• Data listing:
= = = = =
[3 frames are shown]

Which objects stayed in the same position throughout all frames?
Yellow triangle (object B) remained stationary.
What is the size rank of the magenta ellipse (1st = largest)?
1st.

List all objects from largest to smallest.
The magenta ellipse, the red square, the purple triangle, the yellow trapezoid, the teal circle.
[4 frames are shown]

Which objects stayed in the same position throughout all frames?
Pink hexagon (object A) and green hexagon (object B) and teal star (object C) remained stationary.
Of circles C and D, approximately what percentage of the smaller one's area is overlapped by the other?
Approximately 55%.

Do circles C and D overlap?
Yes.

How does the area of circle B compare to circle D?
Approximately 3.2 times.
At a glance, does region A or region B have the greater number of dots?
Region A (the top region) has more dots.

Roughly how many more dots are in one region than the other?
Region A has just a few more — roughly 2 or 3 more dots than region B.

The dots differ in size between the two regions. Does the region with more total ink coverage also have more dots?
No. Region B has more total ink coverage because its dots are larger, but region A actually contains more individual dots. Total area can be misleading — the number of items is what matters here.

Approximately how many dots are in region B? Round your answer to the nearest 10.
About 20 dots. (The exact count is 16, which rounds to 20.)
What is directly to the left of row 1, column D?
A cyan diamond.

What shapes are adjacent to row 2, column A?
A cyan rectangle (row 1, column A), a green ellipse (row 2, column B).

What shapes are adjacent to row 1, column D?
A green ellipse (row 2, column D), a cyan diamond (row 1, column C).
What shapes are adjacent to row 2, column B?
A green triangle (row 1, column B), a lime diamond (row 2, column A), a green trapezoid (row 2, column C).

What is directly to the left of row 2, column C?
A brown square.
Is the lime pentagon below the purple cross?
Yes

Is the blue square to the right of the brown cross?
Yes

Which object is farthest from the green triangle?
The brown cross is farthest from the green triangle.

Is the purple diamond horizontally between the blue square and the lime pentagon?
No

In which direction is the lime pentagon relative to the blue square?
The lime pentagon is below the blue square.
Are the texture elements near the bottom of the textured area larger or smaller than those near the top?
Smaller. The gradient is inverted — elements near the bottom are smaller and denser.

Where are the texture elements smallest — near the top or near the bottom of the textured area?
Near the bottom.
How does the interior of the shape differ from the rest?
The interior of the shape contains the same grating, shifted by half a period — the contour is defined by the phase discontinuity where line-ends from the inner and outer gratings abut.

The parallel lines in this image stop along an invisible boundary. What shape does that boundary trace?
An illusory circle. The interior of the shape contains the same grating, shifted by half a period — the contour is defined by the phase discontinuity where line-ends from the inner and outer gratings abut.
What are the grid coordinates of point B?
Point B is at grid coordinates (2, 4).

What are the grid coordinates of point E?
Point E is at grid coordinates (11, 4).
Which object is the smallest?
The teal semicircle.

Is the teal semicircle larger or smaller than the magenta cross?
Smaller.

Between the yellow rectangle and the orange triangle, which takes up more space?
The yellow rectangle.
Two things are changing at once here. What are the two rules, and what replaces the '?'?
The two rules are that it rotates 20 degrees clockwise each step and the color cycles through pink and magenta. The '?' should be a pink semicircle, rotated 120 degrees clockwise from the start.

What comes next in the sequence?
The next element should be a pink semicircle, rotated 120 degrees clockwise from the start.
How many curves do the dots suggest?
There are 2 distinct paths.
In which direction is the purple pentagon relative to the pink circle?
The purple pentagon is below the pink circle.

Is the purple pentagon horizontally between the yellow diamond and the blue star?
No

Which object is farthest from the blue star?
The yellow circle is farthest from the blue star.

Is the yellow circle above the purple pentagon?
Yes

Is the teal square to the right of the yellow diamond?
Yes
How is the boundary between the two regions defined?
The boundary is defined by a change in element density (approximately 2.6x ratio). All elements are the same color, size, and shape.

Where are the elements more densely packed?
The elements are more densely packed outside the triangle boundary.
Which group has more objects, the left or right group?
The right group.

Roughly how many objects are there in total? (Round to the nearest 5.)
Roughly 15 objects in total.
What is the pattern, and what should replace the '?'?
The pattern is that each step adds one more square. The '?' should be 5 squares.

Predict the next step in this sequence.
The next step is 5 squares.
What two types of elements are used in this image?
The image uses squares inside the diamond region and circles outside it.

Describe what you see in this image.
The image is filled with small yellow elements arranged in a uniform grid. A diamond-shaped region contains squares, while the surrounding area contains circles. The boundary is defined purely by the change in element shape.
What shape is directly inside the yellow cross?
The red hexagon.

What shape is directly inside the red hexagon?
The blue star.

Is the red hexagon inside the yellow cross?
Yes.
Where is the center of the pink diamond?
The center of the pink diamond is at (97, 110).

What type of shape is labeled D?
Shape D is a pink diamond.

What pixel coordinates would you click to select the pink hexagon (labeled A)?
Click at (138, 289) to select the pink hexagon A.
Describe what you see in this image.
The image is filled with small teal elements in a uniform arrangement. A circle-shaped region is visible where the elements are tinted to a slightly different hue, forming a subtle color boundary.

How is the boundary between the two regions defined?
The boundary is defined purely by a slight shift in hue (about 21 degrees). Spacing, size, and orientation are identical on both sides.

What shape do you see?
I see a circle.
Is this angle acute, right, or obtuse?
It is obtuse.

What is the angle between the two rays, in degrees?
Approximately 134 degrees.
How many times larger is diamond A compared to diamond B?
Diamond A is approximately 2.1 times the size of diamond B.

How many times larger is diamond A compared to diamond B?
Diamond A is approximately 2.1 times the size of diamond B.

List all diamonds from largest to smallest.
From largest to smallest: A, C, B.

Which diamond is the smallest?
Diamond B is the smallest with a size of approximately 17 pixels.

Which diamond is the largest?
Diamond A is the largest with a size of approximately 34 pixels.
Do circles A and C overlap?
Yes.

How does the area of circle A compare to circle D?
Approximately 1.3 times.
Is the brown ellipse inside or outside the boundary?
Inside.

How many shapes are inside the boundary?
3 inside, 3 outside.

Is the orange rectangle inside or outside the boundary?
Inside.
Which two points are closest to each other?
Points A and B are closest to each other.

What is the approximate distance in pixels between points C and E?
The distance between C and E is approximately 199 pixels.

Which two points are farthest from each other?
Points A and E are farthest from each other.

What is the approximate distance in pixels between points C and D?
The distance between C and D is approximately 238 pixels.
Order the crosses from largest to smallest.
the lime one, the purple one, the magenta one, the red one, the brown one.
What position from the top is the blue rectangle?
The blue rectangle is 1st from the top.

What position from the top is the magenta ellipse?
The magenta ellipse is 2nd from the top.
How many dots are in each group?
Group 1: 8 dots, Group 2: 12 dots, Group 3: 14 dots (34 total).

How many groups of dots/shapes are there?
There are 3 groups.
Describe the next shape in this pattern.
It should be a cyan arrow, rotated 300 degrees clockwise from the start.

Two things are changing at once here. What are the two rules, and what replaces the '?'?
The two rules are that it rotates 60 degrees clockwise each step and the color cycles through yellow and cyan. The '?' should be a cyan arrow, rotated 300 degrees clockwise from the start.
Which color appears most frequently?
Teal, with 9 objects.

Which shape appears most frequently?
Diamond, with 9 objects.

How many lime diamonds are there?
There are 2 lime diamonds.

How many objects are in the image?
= = = = =
• What you need to do:
Copy out the data shown above without altering anything.

• The response:
[3 frames are shown]

Which objects stayed in the same position throughout all frames?
Yellow triangle (object B) remained stationary.
What is the size rank of the magenta ellipse (1st = largest)?
1st.

List all objects from largest to smallest.
The magenta ellipse, the red square, the purple triangle, the yellow trapezoid, the teal circle.
[4 frames are shown]

Which objects stayed in the same position throughout all frames?
Pink hexagon (object A) and green hexagon (object B) and teal star (object C) remained stationary.
Of circles C and D, approximately what percentage of the smaller one's area is overlapped by the other?
Approximately 55%.

Do circles C and D overlap?
Yes.

How does the area of circle B compare to circle D?
Approximately 3.2 times.
At a glance, does region A or region B have the greater number of dots?
Region A (the top region) has more dots.

Roughly how many more dots are in one region than the other?
Region A has just a few more — roughly 2 or 3 more dots than region B.

The dots differ in size between the two regions. Does the region with more total ink coverage also have more dots?
No. Region B has more total ink coverage because its dots are larger, but region A actually contains more individual dots. Total area can be misleading — the number of items is what matters here.

Approximately how many dots are in region B? Round your answer to the nearest 10.
About 20 dots. (The exact count is 16, which rounds to 20.)
What is directly to the left of row 1, column D?
A cyan diamond.

What shapes are adjacent to row 2, column A?
A cyan rectangle (row 1, column A), a green ellipse (row 2, column B).

What shapes are adjacent to row 1, column D?
A green ellipse (row 2, column D), a cyan diamond (row 1, column C).
What shapes are adjacent to row 2, column B?
A green triangle (row 1, column B), a lime diamond (row 2, column A), a green trapezoid (row 2, column C).

What is directly to the left of row 2, column C?
A brown square.
Is the lime pentagon below the purple cross?
Yes

Is the blue square to the right of the brown cross?
Yes

Which object is farthest from the green triangle?
The brown cross is farthest from the green triangle.

Is the purple diamond horizontally between the blue square and the lime pentagon?
No

In which direction is the lime pentagon relative to the blue square?
The lime pentagon is below the blue square.
Are the texture elements near the bottom of the textured area larger or smaller than those near the top?
Smaller. The gradient is inverted — elements near the bottom are smaller and denser.

Where are the texture elements smallest — near the top or near the bottom of the textured area?
Near the bottom.
How does the interior of the shape differ from the rest?
The interior of the shape contains the same grating, shifted by half a period — the contour is defined by the phase discontinuity where line-ends from the inner and outer gratings abut.

The parallel lines in this image stop along an invisible boundary. What shape does that boundary trace?
An illusory circle. The interior of the shape contains the same grating, shifted by half a period — the contour is defined by the phase discontinuity where line-ends from the inner and outer gratings abut.
What are the grid coordinates of point B?
Point B is at grid coordinates (2, 4).

What are the grid coordinates of point E?
Point E is at grid coordinates (11, 4).
Which object is the smallest?
The teal semicircle.

Is the teal semicircle larger or smaller than the magenta cross?
Smaller.

Between the yellow rectangle and the orange triangle, which takes up more space?
The yellow rectangle.
Two things are changing at once here. What are the two rules, and what replaces the '?'?
The two rules are that it rotates 20 degrees clockwise each step and the color cycles through pink and magenta. The '?' should be a pink semicircle, rotated 120 degrees clockwise from the start.

What comes next in the sequence?
The next element should be a pink semicircle, rotated 120 degrees clockwise from the start.
How many curves do the dots suggest?
There are 2 distinct paths.
In which direction is the purple pentagon relative to the pink circle?
The purple pentagon is below the pink circle.

Is the purple pentagon horizontally between the yellow diamond and the blue star?
No

Which object is farthest from the blue star?
The yellow circle is farthest from the blue star.

Is the yellow circle above the purple pentagon?
Yes

Is the teal square to the right of the yellow diamond?
Yes
How is the boundary between the two regions defined?
The boundary is defined by a change in element density (approximately 2.6x ratio). All elements are the same color, size, and shape.

Where are the elements more densely packed?
The elements are more densely packed outside the triangle boundary.
Which group has more objects, the left or right group?
The right group.

Roughly how many objects are there in total? (Round to the nearest 5.)
Roughly 15 objects in total.
What is the pattern, and what should replace the '?'?
The pattern is that each step adds one more square. The '?' should be 5 squares.

Predict the next step in this sequence.
The next step is 5 squares.
What two types of elements are used in this image?
The image uses squares inside the diamond region and circles outside it.

Describe what you see in this image.
The image is filled with small yellow elements arranged in a uniform grid. A diamond-shaped region contains squares, while the surrounding area contains circles. The boundary is defined purely by the change in element shape.
What shape is directly inside the yellow cross?
The red hexagon.

What shape is directly inside the red hexagon?
The blue star.

Is the red hexagon inside the yellow cross?
Yes.
Where is the center of the pink diamond?
The center of the pink diamond is at (97, 110).

What type of shape is labeled D?
Shape D is a pink diamond.

What pixel coordinates would you click to select the pink hexagon (labeled A)?
Click at (138, 289) to select the pink hexagon A.
Describe what you see in this image.
The image is filled with small teal elements in a uniform arrangement. A circle-shaped region is visible where the elements are tinted to a slightly different hue, forming a subtle color boundary.

How is the boundary between the two regions defined?
The boundary is defined purely by a slight shift in hue (about 21 degrees). Spacing, size, and orientation are identical on both sides.

What shape do you see?
I see a circle.
Is this angle acute, right, or obtuse?
It is obtuse.

What is the angle between the two rays, in degrees?
Approximately 134 degrees.
How many times larger is diamond A compared to diamond B?
Diamond A is approximately 2.1 times the size of diamond B.

How many times larger is diamond A compared to diamond B?
Diamond A is approximately 2.1 times the size of diamond B.

List all diamonds from largest to smallest.
From largest to smallest: A, C, B.

Which diamond is the smallest?
Diamond B is the smallest with a size of approximately 17 pixels.

Which diamond is the largest?
Diamond A is the largest with a size of approximately 34 pixels.
Do circles A and C overlap?
Yes.

How does the area of circle A compare to circle D?
Approximately 1.3 times.
Is the brown ellipse inside or outside the boundary?
Inside.

How many shapes are inside the boundary?
3 inside, 3 outside.

Is the orange rectangle inside or outside the boundary?
Inside.
Which two points are closest to each other?
Points A and B are closest to each other.

What is the approximate distance in pixels between points C and E?
The distance between C and E is approximately 199 pixels.

Which two points are farthest from each other?
Points A and E are farthest from each other.

What is the approximate distance in pixels between points C and D?
The distance between C and D is approximately 238 pixels.
Order the crosses from largest to smallest.
the lime one, the purple one, the magenta one, the red one, the brown one.
What position from the top is the blue rectangle?
The blue rectangle is 1st from the top.

What position from the top is the magenta ellipse?
The magenta ellipse is 2nd from the top.
How many dots are in each group?
Group 1: 8 dots, Group 2: 12 dots, Group 3: 14 dots (34 total).

How many groups of dots/shapes are there?
There are 3 groups.
Describe the next shape in this pattern.
It should be a cyan arrow, rotated 300 degrees clockwise from the start.

Two things are changing at once here. What are the two rules, and what replaces the '?'?
The two rules are that it rotates 60 degrees clockwise each step and the color cycles through yellow and cyan. The '?' should be a cyan arrow, rotated 300 degrees clockwise from the start.
Which color appears most frequently?
Teal, with 9 objects.

Which shape appears most frequently?
Diamond, with 9 objects.

How many lime diamonds are there?
There are 2 lime diamonds.

How many objects are in the image?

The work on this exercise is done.